— START OF RECORDED DATA —

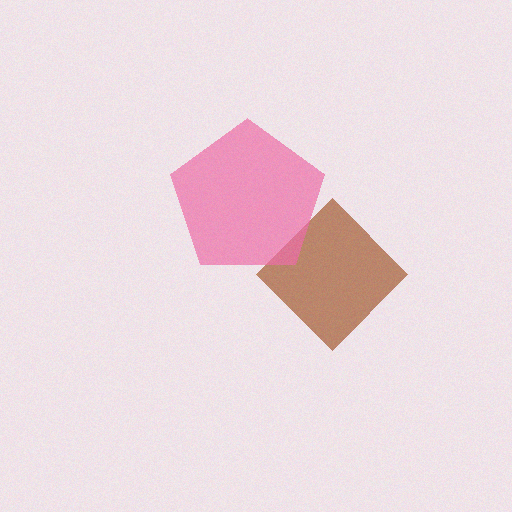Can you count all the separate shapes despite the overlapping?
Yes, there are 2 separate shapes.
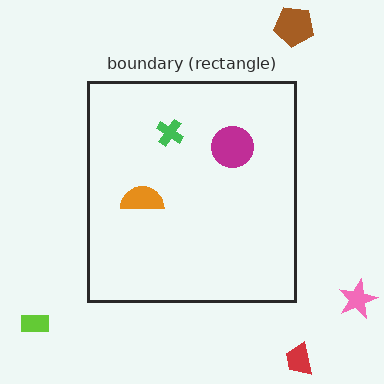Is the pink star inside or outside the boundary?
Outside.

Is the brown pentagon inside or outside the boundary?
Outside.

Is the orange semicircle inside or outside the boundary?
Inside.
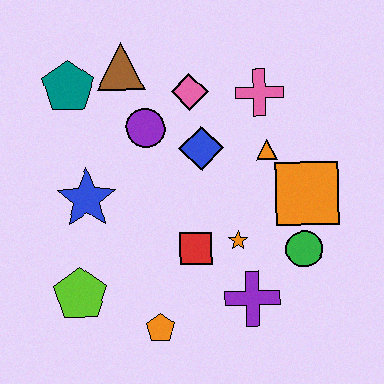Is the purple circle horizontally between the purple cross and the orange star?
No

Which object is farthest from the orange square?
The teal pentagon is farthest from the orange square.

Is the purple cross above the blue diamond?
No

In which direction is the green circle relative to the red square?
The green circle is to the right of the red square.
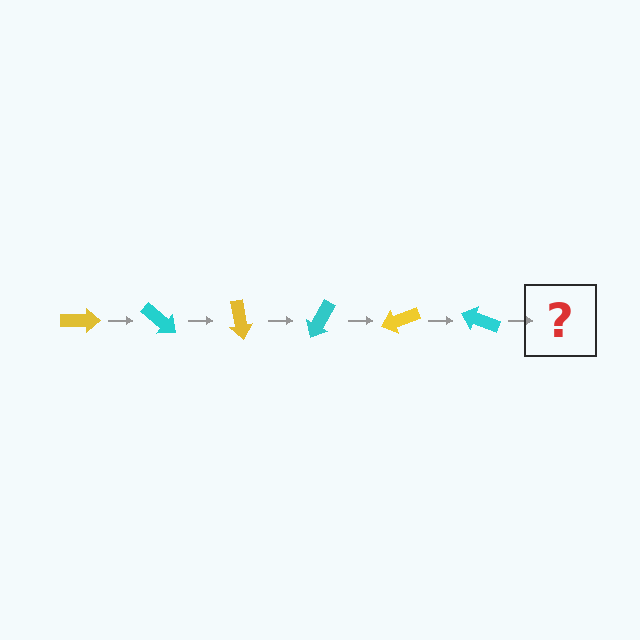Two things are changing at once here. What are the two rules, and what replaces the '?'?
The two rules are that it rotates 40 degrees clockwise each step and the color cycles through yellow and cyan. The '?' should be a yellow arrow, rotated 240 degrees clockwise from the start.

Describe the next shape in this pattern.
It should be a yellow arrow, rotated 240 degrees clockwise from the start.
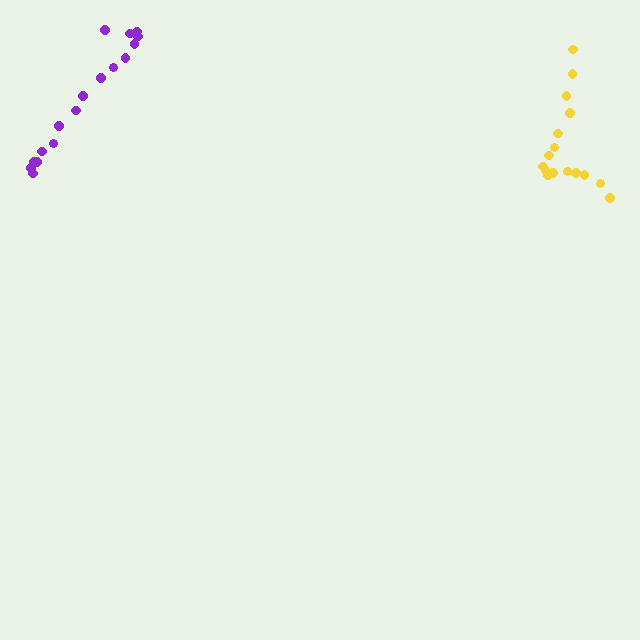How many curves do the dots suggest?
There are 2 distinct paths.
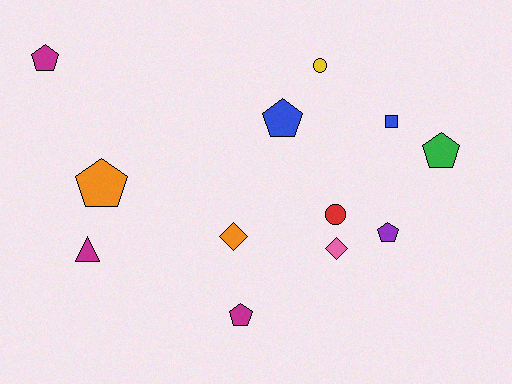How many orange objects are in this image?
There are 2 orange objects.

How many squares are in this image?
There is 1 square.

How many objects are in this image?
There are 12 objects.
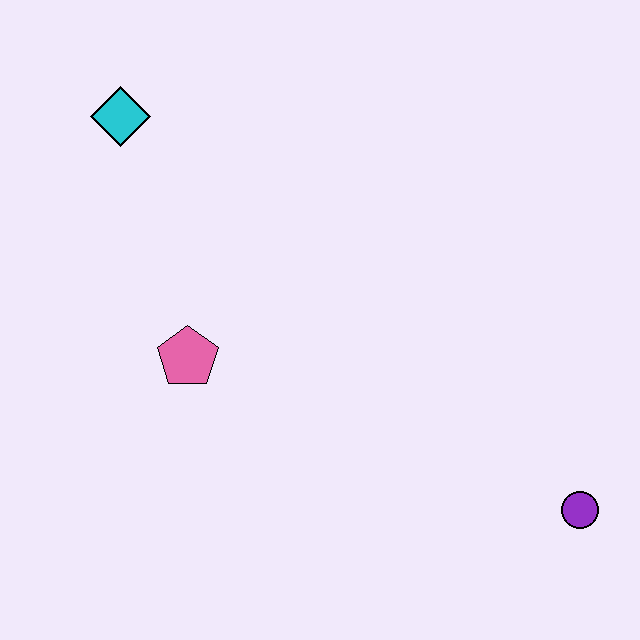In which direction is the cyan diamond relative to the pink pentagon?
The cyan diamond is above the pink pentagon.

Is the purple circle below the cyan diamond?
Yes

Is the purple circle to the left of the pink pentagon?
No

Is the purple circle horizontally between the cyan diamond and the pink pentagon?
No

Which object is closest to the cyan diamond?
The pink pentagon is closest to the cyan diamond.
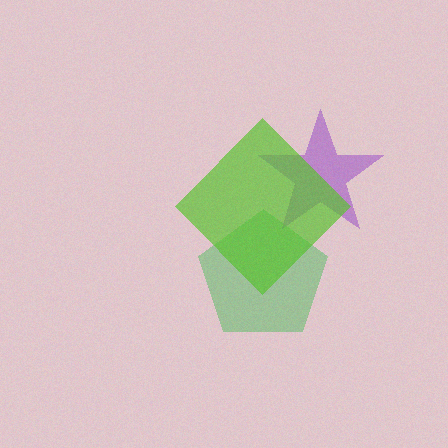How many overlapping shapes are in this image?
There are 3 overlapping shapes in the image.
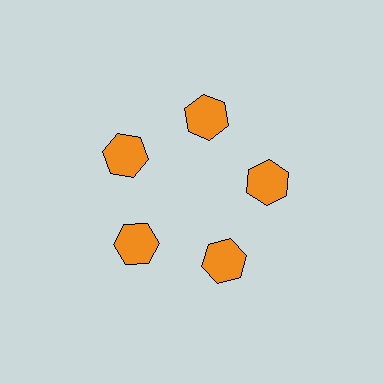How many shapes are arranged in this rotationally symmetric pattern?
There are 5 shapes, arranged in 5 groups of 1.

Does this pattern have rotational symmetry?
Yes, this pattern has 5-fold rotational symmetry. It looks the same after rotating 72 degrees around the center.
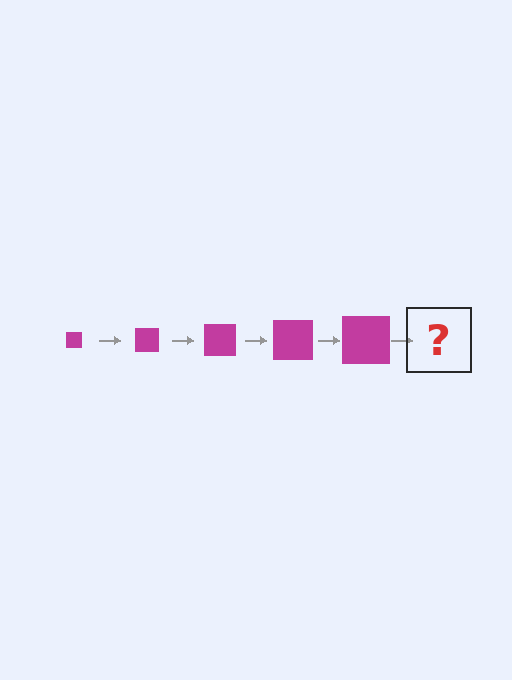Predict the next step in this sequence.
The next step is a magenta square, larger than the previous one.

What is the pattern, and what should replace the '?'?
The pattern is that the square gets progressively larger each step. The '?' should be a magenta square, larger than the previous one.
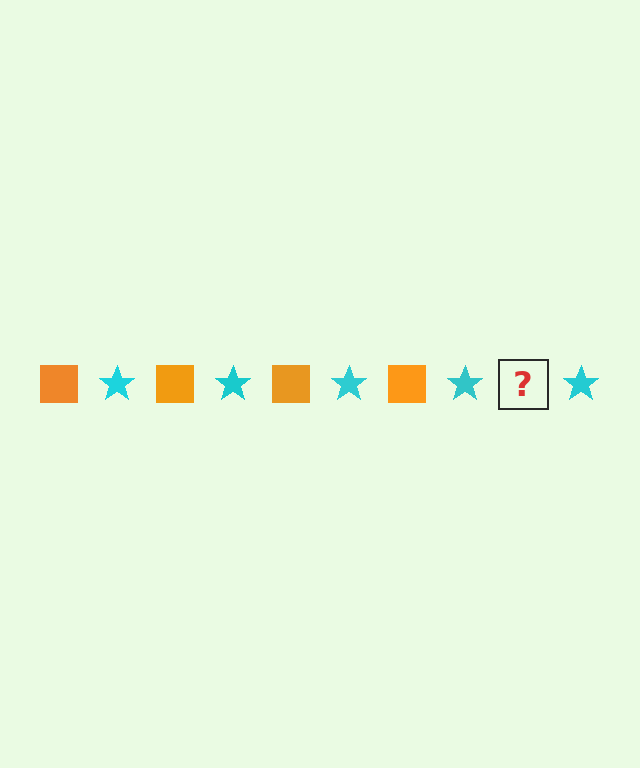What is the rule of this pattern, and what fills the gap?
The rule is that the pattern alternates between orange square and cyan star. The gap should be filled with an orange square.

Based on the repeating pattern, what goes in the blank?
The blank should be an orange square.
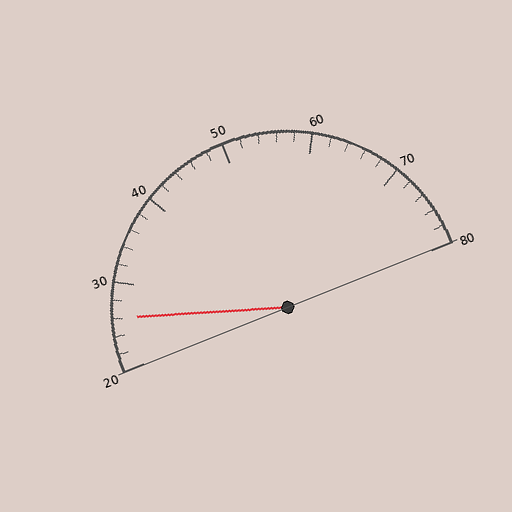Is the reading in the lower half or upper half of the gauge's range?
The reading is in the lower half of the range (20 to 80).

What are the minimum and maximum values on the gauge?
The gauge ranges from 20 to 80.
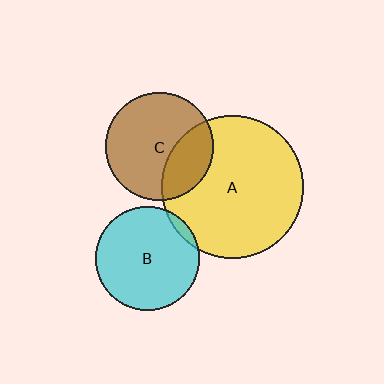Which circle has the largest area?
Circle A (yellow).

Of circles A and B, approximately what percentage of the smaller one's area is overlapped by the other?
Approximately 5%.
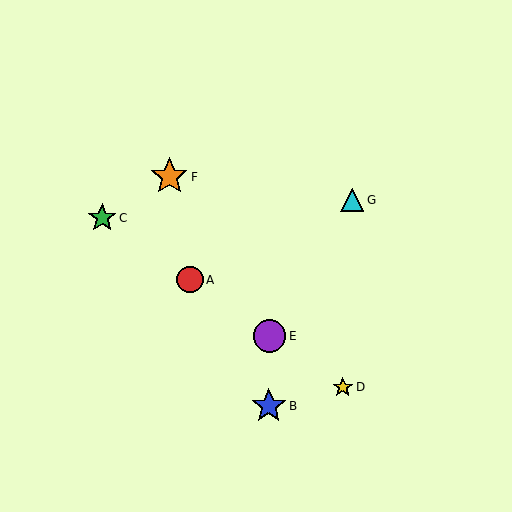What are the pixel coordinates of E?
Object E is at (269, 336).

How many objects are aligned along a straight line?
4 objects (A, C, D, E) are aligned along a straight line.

— END OF RECORDED DATA —

__REQUIRED TASK__: Reproduce the material above exactly, but only from the line with "Describe the next shape in this pattern." through its last line, leaving pictures out.

__OUTPUT FOR THIS EXERCISE__:
Describe the next shape in this pattern.
It should be a yellow arrow, rotated 240 degrees clockwise from the start.
How many curves do the dots suggest?
There are 2 distinct paths.
How many orange objects are in this image?
There are 2 orange objects.

How many squares are in this image?
There is 1 square.

How many objects are in this image?
There are 12 objects.
In which direction is the cyan diamond relative to the pink pentagon?
The cyan diamond is above the pink pentagon.

Is the purple circle below the cyan diamond?
Yes

Is the purple circle to the left of the pink pentagon?
No

Is the purple circle horizontally between the cyan diamond and the pink pentagon?
No

Which object is closest to the cyan diamond?
The pink pentagon is closest to the cyan diamond.
How many overlapping shapes are in this image?
There are 3 overlapping shapes in the image.
How many shapes are arranged in this rotationally symmetric pattern?
There are 5 shapes, arranged in 5 groups of 1.

Does this pattern have rotational symmetry?
Yes, this pattern has 5-fold rotational symmetry. It looks the same after rotating 72 degrees around the center.
Predict the next step in this sequence.
The next step is a magenta square, larger than the previous one.

What is the pattern, and what should replace the '?'?
The pattern is that the square gets progressively larger each step. The '?' should be a magenta square, larger than the previous one.
What is the rule of this pattern, and what fills the gap?
The rule is that the pattern alternates between orange square and cyan star. The gap should be filled with an orange square.

Based on the repeating pattern, what goes in the blank?
The blank should be an orange square.
Is the reading in the lower half or upper half of the gauge's range?
The reading is in the lower half of the range (20 to 80).

What are the minimum and maximum values on the gauge?
The gauge ranges from 20 to 80.
Which circle has the largest area?
Circle A (yellow).

Of circles A and B, approximately what percentage of the smaller one's area is overlapped by the other?
Approximately 5%.
What are the pixel coordinates of E?
Object E is at (269, 336).

How many objects are aligned along a straight line?
4 objects (A, C, D, E) are aligned along a straight line.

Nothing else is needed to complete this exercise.